#### Data to use:
—————

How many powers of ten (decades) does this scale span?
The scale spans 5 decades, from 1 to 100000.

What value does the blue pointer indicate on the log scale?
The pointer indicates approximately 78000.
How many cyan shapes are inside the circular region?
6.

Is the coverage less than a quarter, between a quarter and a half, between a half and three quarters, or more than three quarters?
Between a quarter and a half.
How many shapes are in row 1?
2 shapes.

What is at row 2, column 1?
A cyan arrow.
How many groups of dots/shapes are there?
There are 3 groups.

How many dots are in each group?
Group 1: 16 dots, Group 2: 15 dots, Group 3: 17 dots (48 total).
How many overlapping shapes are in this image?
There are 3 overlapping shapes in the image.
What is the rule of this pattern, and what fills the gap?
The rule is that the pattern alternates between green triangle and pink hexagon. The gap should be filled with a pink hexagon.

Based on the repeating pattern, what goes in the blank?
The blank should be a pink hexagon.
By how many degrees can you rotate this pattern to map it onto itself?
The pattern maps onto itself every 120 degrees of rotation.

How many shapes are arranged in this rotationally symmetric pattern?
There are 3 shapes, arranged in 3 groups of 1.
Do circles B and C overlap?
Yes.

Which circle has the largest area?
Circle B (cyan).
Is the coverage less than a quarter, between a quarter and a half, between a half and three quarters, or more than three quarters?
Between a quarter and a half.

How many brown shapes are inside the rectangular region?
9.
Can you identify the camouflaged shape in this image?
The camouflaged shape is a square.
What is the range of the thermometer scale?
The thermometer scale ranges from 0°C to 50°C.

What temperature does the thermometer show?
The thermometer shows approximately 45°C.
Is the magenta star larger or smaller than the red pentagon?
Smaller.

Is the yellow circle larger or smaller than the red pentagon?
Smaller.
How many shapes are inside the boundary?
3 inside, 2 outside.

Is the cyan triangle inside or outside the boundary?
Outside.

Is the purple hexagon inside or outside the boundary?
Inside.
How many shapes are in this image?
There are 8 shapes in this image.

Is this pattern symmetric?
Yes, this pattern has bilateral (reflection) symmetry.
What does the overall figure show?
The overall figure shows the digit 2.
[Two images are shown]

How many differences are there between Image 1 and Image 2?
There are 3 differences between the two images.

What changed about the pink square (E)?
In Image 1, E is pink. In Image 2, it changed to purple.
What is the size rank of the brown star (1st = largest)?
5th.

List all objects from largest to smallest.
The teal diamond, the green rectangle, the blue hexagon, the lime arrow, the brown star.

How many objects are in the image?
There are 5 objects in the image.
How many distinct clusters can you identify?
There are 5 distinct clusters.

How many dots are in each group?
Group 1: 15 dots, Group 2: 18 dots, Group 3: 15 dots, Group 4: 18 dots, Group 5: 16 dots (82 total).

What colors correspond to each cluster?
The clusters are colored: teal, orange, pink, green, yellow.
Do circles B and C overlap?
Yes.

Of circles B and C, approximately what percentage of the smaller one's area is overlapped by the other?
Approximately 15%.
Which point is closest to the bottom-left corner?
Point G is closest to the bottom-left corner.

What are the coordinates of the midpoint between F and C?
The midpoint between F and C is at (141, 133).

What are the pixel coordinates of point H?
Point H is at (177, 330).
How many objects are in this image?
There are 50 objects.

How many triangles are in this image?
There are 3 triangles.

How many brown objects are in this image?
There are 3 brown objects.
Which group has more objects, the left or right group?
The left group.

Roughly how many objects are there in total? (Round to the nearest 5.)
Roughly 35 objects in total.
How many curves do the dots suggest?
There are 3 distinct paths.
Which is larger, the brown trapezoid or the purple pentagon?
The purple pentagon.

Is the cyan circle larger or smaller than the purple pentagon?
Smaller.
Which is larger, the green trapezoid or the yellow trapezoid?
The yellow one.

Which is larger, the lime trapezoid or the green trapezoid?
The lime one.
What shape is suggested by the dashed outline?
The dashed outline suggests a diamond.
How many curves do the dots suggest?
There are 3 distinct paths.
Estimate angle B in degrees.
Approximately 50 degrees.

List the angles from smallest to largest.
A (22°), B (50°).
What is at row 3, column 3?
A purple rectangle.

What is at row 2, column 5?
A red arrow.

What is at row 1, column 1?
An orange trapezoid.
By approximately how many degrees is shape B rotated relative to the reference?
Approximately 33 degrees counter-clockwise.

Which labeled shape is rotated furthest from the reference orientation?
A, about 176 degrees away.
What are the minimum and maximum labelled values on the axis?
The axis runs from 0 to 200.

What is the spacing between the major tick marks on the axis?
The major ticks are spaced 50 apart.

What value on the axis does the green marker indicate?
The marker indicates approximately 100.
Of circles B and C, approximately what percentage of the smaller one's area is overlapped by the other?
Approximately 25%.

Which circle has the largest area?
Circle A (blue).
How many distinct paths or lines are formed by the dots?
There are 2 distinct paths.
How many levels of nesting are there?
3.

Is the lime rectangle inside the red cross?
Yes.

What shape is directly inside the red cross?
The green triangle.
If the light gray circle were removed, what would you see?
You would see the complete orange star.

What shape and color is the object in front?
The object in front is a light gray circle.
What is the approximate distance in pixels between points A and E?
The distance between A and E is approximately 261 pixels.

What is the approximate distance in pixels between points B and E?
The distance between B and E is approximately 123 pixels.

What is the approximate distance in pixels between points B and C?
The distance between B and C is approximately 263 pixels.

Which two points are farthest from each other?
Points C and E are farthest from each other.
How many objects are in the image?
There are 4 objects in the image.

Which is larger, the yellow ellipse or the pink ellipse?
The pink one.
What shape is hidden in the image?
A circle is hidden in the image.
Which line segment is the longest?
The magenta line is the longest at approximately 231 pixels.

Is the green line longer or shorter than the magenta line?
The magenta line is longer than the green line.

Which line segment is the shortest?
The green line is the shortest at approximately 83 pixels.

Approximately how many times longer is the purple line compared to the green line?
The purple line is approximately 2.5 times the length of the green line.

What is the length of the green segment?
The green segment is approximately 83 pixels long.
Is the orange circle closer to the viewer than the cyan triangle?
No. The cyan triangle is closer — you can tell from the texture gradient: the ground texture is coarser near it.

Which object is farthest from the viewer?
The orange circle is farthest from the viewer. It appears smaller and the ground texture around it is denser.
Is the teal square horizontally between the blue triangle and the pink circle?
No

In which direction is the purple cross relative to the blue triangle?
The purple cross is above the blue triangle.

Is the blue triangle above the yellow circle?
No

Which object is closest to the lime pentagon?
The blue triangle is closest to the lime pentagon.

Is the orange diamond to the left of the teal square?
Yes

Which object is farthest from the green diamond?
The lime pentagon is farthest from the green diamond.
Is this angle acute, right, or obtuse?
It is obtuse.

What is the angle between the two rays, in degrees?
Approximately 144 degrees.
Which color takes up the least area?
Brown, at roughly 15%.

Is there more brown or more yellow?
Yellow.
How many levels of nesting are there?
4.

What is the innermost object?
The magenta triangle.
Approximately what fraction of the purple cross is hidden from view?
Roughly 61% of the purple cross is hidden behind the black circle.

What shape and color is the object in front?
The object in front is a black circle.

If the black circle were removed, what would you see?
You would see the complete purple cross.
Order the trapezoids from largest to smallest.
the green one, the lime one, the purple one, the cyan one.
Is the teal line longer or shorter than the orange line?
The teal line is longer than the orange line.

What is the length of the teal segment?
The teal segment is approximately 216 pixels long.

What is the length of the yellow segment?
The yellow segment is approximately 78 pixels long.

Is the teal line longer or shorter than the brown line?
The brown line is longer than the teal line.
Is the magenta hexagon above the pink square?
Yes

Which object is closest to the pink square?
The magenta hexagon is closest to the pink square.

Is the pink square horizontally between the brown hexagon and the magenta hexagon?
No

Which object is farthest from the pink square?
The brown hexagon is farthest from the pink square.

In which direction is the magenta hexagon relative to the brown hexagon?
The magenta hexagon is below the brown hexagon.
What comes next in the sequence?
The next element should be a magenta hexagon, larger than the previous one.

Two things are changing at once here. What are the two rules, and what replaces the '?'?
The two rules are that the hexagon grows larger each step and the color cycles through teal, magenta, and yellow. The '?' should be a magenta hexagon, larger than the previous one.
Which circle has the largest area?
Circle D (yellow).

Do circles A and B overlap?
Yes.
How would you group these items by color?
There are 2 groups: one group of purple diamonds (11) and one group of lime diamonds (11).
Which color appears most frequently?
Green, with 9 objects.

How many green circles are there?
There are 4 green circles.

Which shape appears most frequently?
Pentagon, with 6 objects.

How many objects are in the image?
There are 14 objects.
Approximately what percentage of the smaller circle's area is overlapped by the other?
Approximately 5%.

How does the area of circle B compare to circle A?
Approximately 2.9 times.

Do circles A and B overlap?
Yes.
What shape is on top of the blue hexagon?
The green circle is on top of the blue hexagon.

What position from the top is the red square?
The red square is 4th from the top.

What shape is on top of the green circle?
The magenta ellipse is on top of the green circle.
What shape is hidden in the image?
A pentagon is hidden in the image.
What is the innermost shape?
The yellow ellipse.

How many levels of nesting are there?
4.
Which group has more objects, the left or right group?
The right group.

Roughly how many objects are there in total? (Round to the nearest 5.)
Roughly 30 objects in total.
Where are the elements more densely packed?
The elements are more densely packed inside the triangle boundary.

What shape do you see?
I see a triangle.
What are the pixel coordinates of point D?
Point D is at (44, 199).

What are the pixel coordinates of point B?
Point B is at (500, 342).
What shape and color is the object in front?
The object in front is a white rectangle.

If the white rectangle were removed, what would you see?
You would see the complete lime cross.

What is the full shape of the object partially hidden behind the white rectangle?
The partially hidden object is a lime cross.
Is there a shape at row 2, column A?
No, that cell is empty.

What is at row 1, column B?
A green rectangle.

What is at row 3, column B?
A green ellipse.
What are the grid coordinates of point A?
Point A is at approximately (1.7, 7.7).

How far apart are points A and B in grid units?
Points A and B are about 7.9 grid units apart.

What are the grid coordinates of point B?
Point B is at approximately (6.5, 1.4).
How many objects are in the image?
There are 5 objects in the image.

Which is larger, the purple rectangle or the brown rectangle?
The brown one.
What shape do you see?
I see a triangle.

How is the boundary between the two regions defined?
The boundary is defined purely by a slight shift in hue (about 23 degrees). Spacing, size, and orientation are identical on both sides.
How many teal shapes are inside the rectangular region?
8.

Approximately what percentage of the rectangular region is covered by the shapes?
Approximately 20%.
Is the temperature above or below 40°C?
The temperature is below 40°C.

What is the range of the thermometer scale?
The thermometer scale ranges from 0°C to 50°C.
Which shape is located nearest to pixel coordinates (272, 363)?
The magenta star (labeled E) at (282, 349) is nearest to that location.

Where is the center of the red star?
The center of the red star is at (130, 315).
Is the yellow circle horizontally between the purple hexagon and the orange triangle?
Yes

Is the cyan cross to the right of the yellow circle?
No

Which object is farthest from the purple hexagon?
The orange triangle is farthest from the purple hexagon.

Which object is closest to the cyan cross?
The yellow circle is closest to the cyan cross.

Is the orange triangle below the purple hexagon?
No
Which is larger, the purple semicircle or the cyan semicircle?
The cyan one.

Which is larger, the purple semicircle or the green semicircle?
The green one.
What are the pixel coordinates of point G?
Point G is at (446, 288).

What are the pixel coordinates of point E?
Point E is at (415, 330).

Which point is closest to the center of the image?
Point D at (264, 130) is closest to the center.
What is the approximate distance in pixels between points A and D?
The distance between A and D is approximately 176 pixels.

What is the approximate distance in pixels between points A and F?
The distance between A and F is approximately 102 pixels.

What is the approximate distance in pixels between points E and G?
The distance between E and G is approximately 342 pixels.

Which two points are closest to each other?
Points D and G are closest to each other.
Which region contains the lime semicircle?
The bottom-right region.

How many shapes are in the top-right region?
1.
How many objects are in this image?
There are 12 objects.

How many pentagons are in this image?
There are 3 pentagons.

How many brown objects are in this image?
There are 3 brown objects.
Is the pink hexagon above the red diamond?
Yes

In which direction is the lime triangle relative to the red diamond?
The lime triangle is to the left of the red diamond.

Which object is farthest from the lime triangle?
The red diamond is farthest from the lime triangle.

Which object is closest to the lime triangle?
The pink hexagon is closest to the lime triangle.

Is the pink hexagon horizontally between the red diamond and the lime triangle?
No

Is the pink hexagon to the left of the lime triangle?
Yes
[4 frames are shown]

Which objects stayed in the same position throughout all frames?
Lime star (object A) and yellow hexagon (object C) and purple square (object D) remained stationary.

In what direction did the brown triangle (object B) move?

—————

#### Work required:
Within the records, how many lines include "shown"? The answer is the number and nothing else.

#### Response below:
2